Begin with the line containing "How many objects changed" and end with the line containing "Which objects stayed"; set down that block verbatim and nothing else.

§ **Data for processing**:
--*--
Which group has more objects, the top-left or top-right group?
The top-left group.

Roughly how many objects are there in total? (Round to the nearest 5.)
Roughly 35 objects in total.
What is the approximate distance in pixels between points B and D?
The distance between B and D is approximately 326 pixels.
--*--
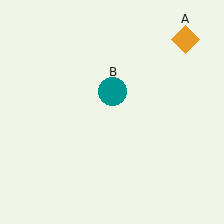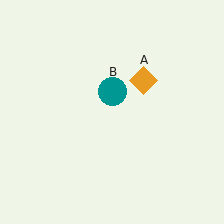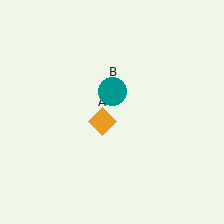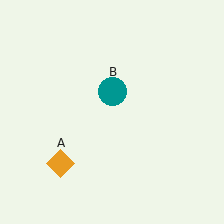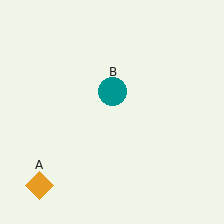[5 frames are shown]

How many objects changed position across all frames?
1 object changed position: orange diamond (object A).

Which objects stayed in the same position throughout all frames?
--*--
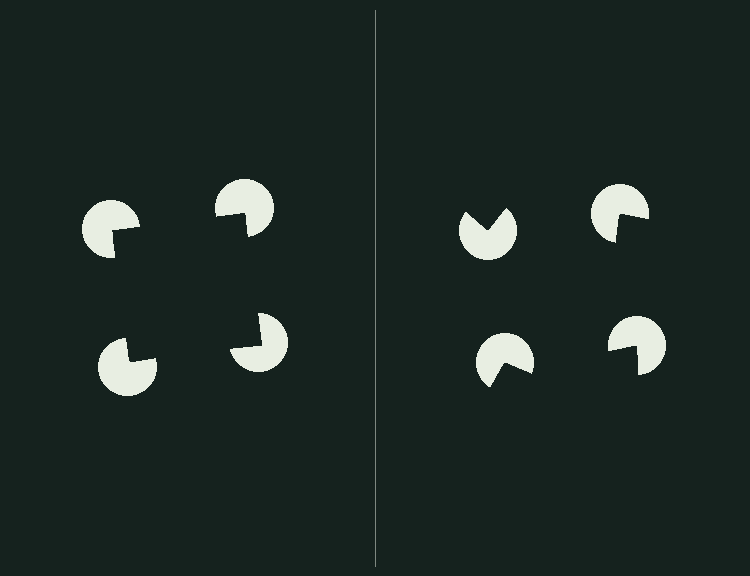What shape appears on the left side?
--*--
§ **Task output**:
How many objects changed position across all frames?
1 object changed position: orange diamond (object A).

Which objects stayed in the same position throughout all frames?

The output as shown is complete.